---- Record extracts

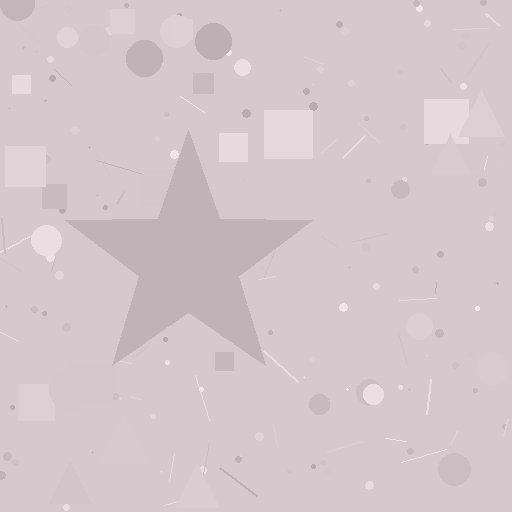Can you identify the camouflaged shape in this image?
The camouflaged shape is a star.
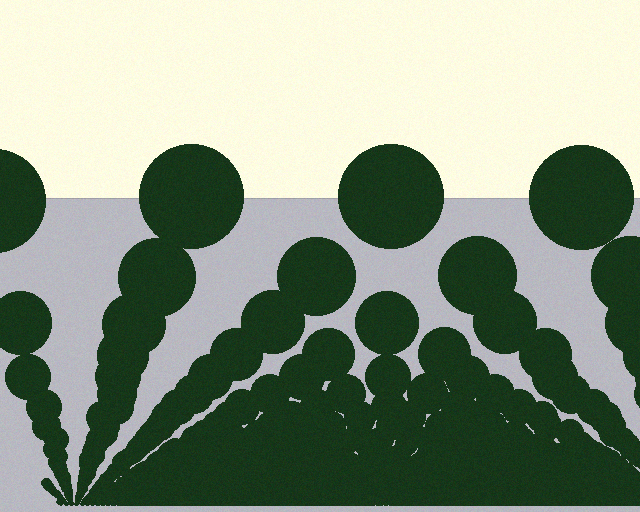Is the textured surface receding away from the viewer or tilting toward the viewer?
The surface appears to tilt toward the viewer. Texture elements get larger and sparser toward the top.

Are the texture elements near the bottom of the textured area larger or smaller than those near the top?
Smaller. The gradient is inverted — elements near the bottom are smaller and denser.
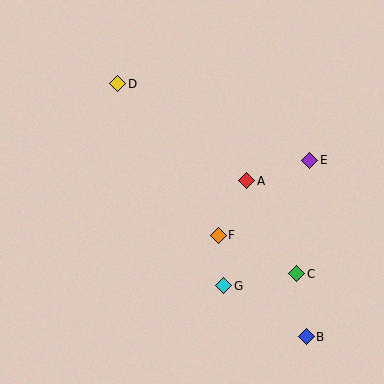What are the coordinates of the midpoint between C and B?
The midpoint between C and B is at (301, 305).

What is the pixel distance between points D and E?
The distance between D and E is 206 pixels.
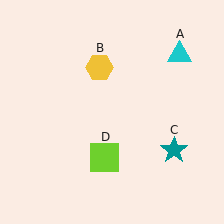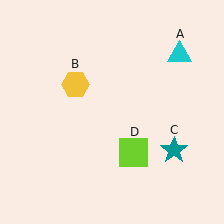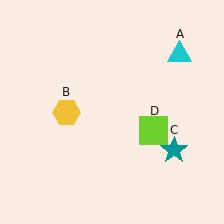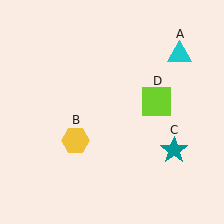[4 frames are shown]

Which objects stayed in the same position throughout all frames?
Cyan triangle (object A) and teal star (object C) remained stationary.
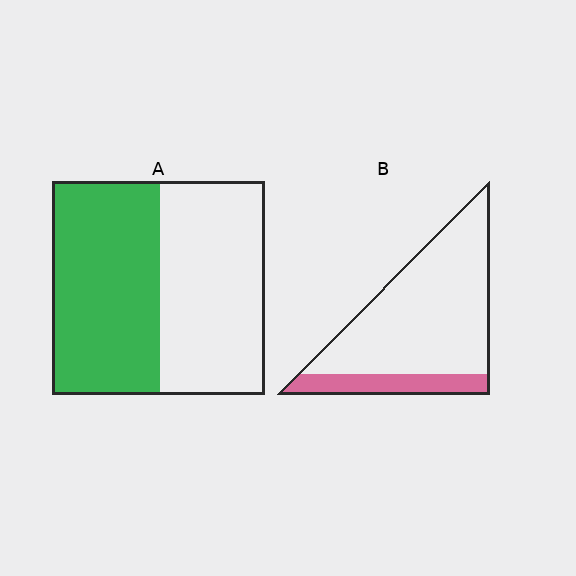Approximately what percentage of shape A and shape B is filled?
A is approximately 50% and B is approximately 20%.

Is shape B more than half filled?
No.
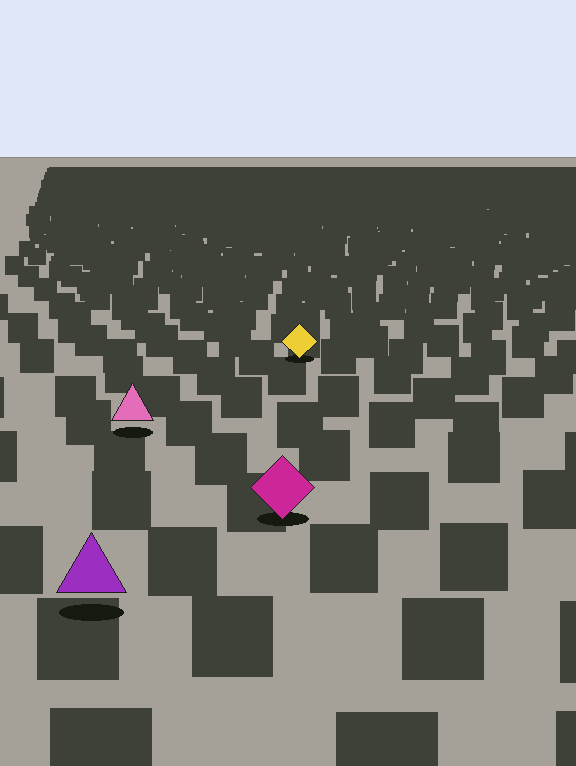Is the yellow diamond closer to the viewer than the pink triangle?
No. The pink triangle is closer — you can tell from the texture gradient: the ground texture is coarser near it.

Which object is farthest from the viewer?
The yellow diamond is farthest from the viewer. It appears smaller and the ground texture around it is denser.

--------

*What is asked*
The records above need to be given again exactly. Omit the pictures.

*Output below*
Can you identify the camouflaged shape in this image?
The camouflaged shape is a star.
Is the textured surface receding away from the viewer or tilting toward the viewer?
The surface appears to tilt toward the viewer. Texture elements get larger and sparser toward the top.

Are the texture elements near the bottom of the textured area larger or smaller than those near the top?
Smaller. The gradient is inverted — elements near the bottom are smaller and denser.
What are the coordinates of the midpoint between C and B?
The midpoint between C and B is at (301, 305).

What is the pixel distance between points D and E?
The distance between D and E is 206 pixels.
[4 frames are shown]

Which objects stayed in the same position throughout all frames?
Cyan triangle (object A) and teal star (object C) remained stationary.
Approximately what percentage of shape A and shape B is filled?
A is approximately 50% and B is approximately 20%.

Is shape B more than half filled?
No.
Is the yellow diamond closer to the viewer than the pink triangle?
No. The pink triangle is closer — you can tell from the texture gradient: the ground texture is coarser near it.

Which object is farthest from the viewer?
The yellow diamond is farthest from the viewer. It appears smaller and the ground texture around it is denser.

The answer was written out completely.